Data in this exercise:
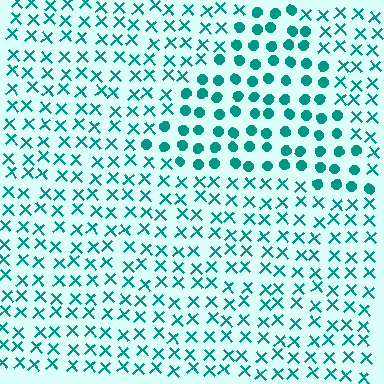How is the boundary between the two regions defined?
The boundary is defined by a change in element shape: circles inside vs. X marks outside. All elements share the same color and spacing.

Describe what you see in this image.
The image is filled with small teal elements arranged in a uniform grid. A triangle-shaped region contains circles, while the surrounding area contains X marks. The boundary is defined purely by the change in element shape.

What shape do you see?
I see a triangle.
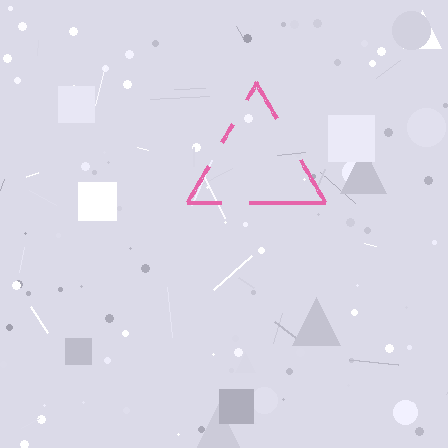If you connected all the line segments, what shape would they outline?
They would outline a triangle.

What you are asked to do: Word for word, quote the full listing, omitting every picture.

Final result:
How is the boundary between the two regions defined?
The boundary is defined by a change in element shape: circles inside vs. X marks outside. All elements share the same color and spacing.

Describe what you see in this image.
The image is filled with small teal elements arranged in a uniform grid. A triangle-shaped region contains circles, while the surrounding area contains X marks. The boundary is defined purely by the change in element shape.

What shape do you see?
I see a triangle.
If you connected all the line segments, what shape would they outline?
They would outline a triangle.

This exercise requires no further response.